#### DATA TO EXAMINE ####
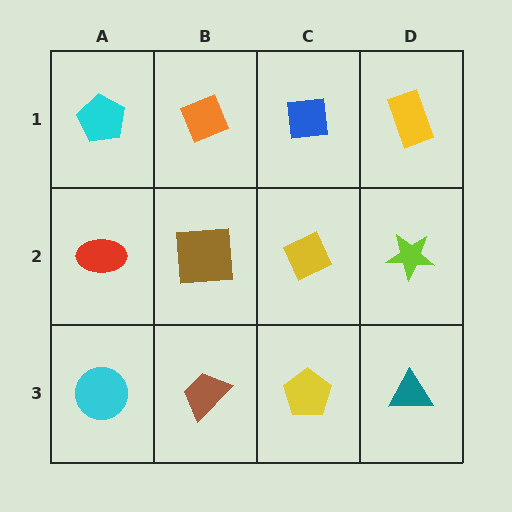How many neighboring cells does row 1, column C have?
3.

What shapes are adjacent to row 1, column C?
A yellow diamond (row 2, column C), an orange diamond (row 1, column B), a yellow rectangle (row 1, column D).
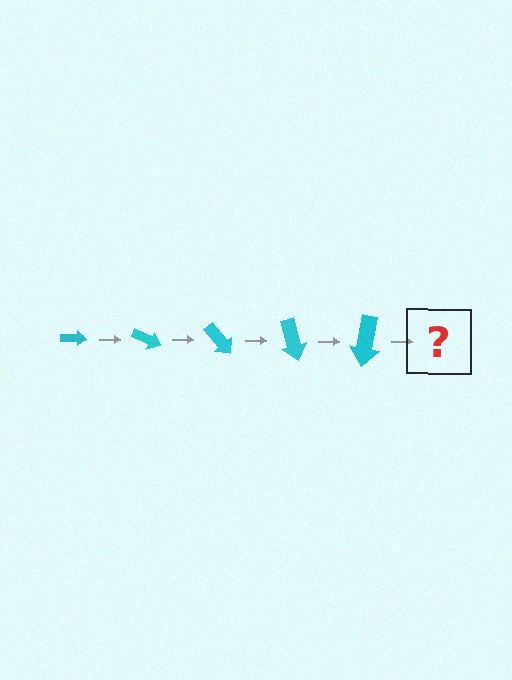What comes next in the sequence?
The next element should be an arrow, larger than the previous one and rotated 125 degrees clockwise from the start.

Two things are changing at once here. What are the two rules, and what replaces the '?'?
The two rules are that the arrow grows larger each step and it rotates 25 degrees clockwise each step. The '?' should be an arrow, larger than the previous one and rotated 125 degrees clockwise from the start.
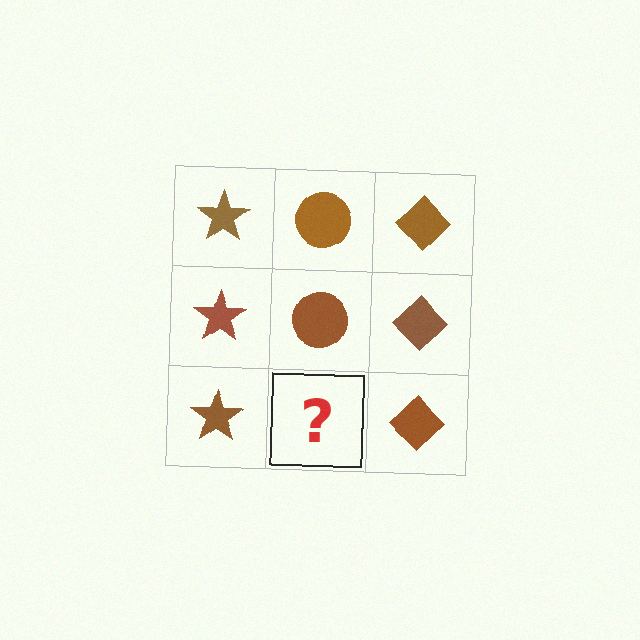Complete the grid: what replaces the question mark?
The question mark should be replaced with a brown circle.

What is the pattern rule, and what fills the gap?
The rule is that each column has a consistent shape. The gap should be filled with a brown circle.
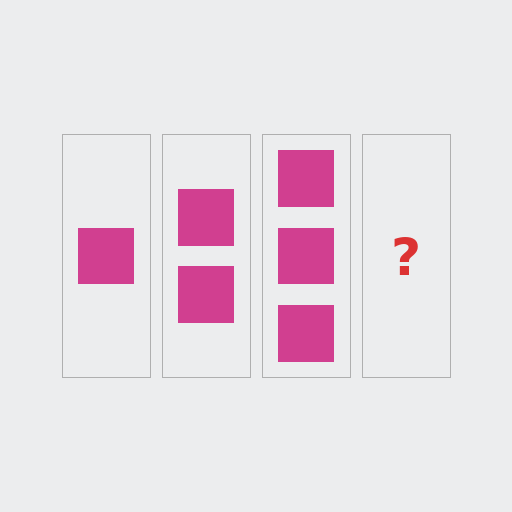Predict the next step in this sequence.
The next step is 4 squares.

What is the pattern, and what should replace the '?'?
The pattern is that each step adds one more square. The '?' should be 4 squares.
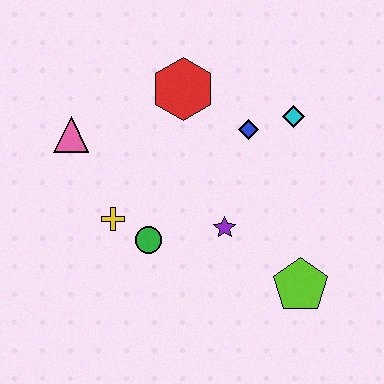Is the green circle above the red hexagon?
No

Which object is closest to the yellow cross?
The green circle is closest to the yellow cross.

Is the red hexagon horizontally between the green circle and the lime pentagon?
Yes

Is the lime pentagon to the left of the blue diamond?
No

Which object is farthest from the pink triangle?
The lime pentagon is farthest from the pink triangle.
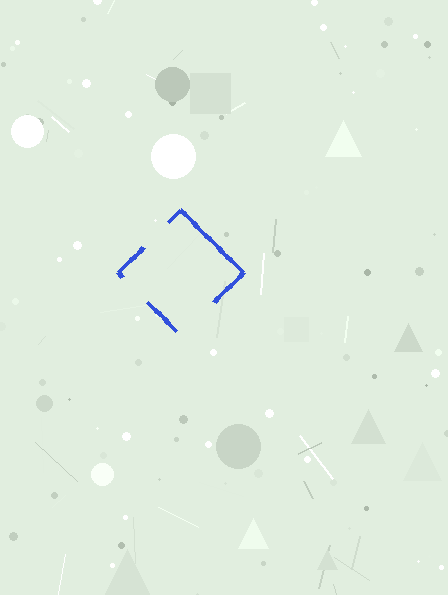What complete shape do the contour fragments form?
The contour fragments form a diamond.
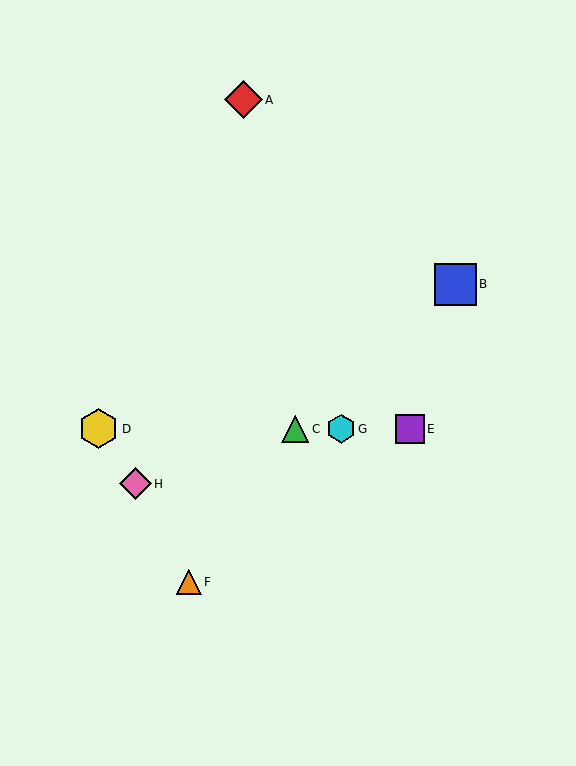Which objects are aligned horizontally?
Objects C, D, E, G are aligned horizontally.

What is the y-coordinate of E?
Object E is at y≈429.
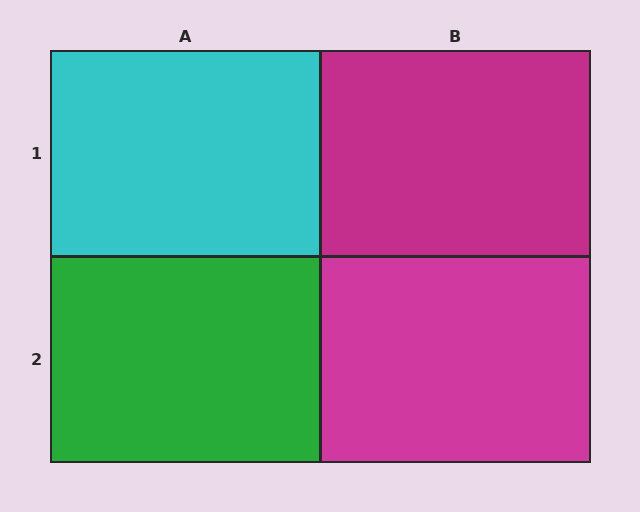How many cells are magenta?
2 cells are magenta.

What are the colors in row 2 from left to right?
Green, magenta.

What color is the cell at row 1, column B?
Magenta.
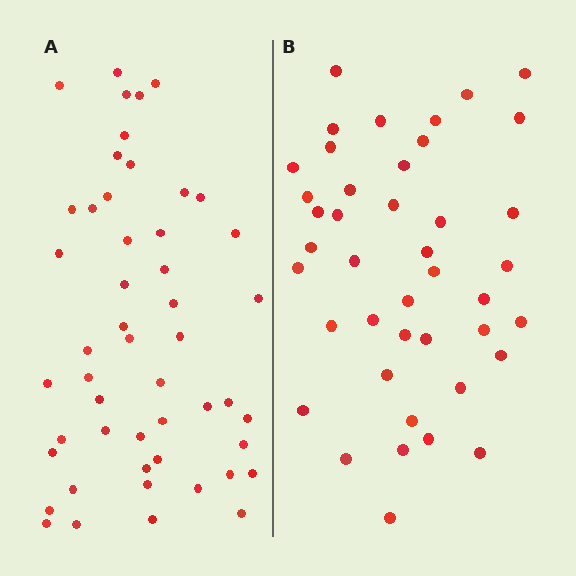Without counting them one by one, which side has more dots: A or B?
Region A (the left region) has more dots.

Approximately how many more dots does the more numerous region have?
Region A has roughly 8 or so more dots than region B.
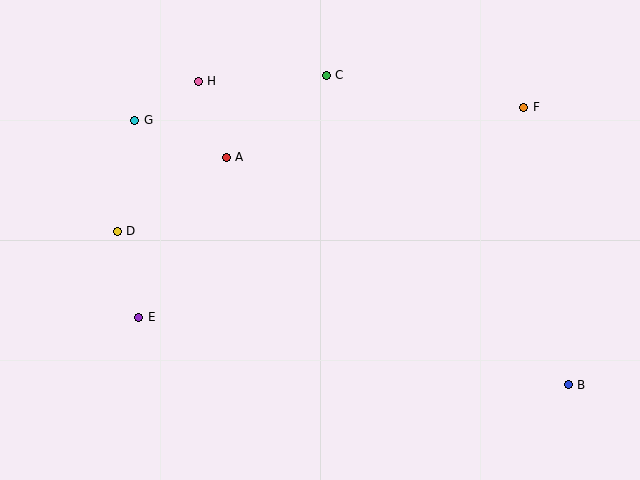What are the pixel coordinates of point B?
Point B is at (568, 385).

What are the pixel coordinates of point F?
Point F is at (524, 107).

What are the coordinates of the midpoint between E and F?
The midpoint between E and F is at (331, 212).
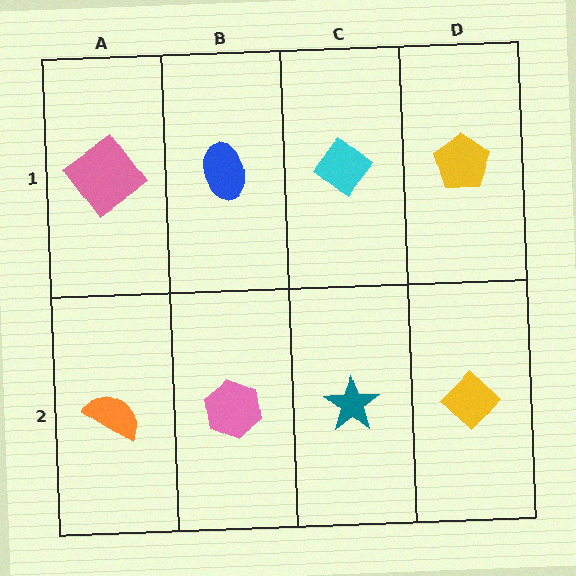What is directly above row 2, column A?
A pink diamond.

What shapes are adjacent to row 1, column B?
A pink hexagon (row 2, column B), a pink diamond (row 1, column A), a cyan diamond (row 1, column C).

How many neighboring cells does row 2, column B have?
3.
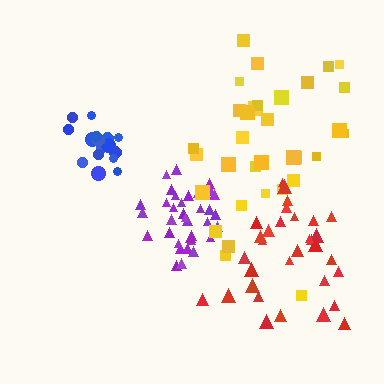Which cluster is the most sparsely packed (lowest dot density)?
Yellow.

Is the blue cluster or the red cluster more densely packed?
Blue.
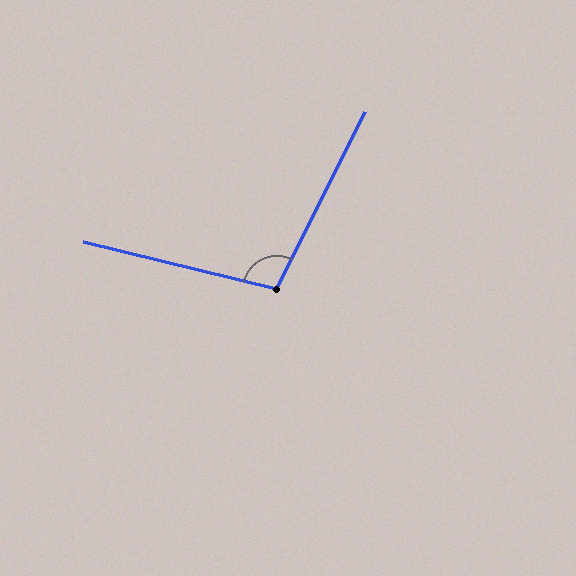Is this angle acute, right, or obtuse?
It is obtuse.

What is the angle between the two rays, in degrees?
Approximately 103 degrees.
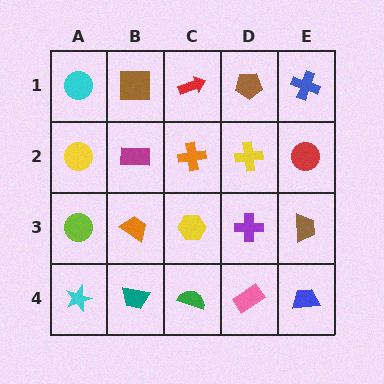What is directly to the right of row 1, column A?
A brown square.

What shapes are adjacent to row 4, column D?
A purple cross (row 3, column D), a green semicircle (row 4, column C), a blue trapezoid (row 4, column E).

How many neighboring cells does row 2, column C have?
4.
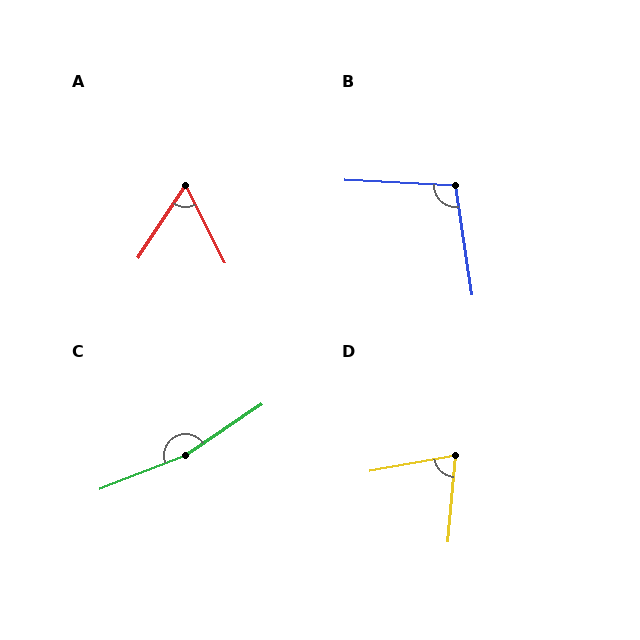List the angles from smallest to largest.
A (60°), D (75°), B (102°), C (167°).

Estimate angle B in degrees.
Approximately 102 degrees.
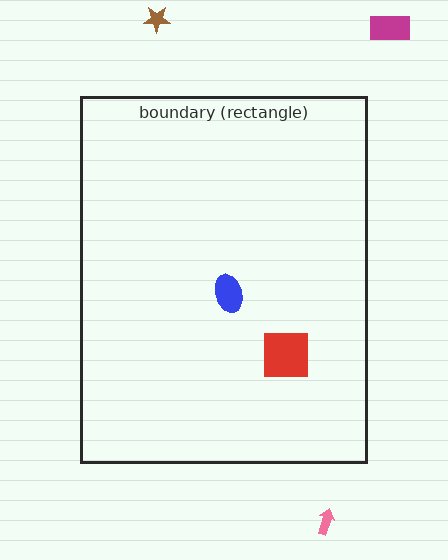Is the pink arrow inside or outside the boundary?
Outside.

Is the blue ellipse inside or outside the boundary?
Inside.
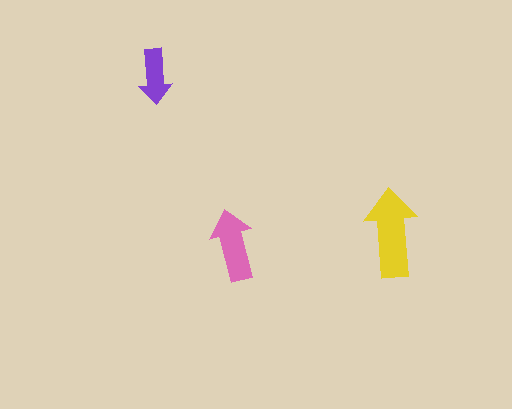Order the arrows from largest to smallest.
the yellow one, the pink one, the purple one.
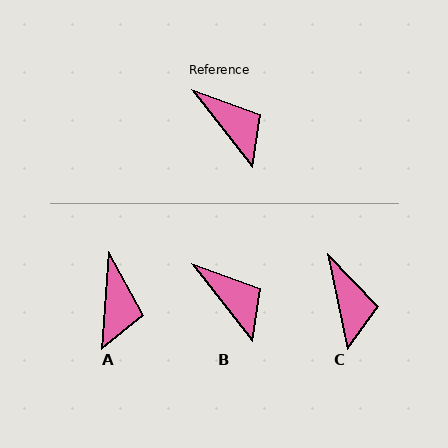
####
WHAT THIS TASK INVOLVES: Set down all the entries exactly as they appear, but skip any pictures.

ANSWER BELOW:
How many neighboring cells does row 1, column C have?
3.

What shapes are adjacent to row 1, column C?
A yellow diamond (row 2, column C), an orange diamond (row 1, column B), a yellow rectangle (row 1, column D).
What comes next in the sequence?
The next element should be an arrow, larger than the previous one and rotated 125 degrees clockwise from the start.

Two things are changing at once here. What are the two rules, and what replaces the '?'?
The two rules are that the arrow grows larger each step and it rotates 25 degrees clockwise each step. The '?' should be an arrow, larger than the previous one and rotated 125 degrees clockwise from the start.
Complete the grid: what replaces the question mark?
The question mark should be replaced with a brown circle.

What is the pattern rule, and what fills the gap?
The rule is that each column has a consistent shape. The gap should be filled with a brown circle.
Predict the next step in this sequence.
The next step is 4 squares.

What is the pattern, and what should replace the '?'?
The pattern is that each step adds one more square. The '?' should be 4 squares.
Is the green circle above the red hexagon?
No

Which object is closest to the yellow cross?
The green circle is closest to the yellow cross.

Is the red hexagon horizontally between the green circle and the lime pentagon?
Yes

Is the lime pentagon to the left of the blue diamond?
No

Which object is farthest from the pink triangle?
The lime pentagon is farthest from the pink triangle.
What complete shape do the contour fragments form?
The contour fragments form a diamond.
Which objects are aligned horizontally?
Objects C, D, E, G are aligned horizontally.

What is the y-coordinate of E?
Object E is at y≈429.
How many cells are magenta?
2 cells are magenta.

What are the colors in row 2 from left to right?
Green, magenta.

What color is the cell at row 1, column B?
Magenta.
Without counting them one by one, which side has more dots: A or B?
Region A (the left region) has more dots.

Approximately how many more dots does the more numerous region have?
Region A has roughly 8 or so more dots than region B.
What are the pixel coordinates of point B?
Point B is at (568, 385).

What are the pixel coordinates of point F?
Point F is at (524, 107).

What are the coordinates of the midpoint between E and F?
The midpoint between E and F is at (331, 212).
What is directly above row 2, column A?
A pink diamond.

What shapes are adjacent to row 1, column B?
A pink hexagon (row 2, column B), a pink diamond (row 1, column A), a cyan diamond (row 1, column C).

How many neighboring cells does row 2, column B have?
3.
Which cluster is the most sparsely packed (lowest dot density)?
Yellow.

Is the blue cluster or the red cluster more densely packed?
Blue.
Is this angle acute, right, or obtuse?
It is obtuse.

What is the angle between the two rays, in degrees?
Approximately 103 degrees.
What is directly to the right of row 1, column A?
A brown square.

What shapes are adjacent to row 4, column D?
A purple cross (row 3, column D), a green semicircle (row 4, column C), a blue trapezoid (row 4, column E).

How many neighboring cells does row 2, column C have?
4.
List the angles from smallest to largest.
A (60°), D (75°), B (102°), C (167°).

Estimate angle B in degrees.
Approximately 102 degrees.
Is the pink arrow inside or outside the boundary?
Outside.

Is the blue ellipse inside or outside the boundary?
Inside.
Order the arrows from largest to smallest.
the yellow one, the pink one, the purple one.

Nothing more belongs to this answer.